- **Dataset extract**:
+++++
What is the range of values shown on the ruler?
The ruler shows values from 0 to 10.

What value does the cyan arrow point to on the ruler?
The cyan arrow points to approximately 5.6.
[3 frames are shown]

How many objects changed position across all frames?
+++++
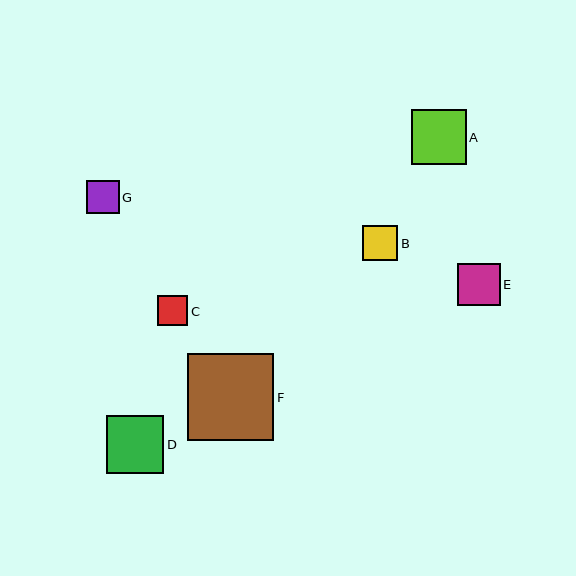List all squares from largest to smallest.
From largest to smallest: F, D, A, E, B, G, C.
+++++
- **Work to be completed**: Each line from the one bearing "What is the" through the one bearing "How many objects" is to be duplicated without change; all remaining lines are to be left out.

- **Correct response**:
What is the range of values shown on the ruler?
The ruler shows values from 0 to 10.

What value does the cyan arrow point to on the ruler?
The cyan arrow points to approximately 5.6.
[3 frames are shown]

How many objects changed position across all frames?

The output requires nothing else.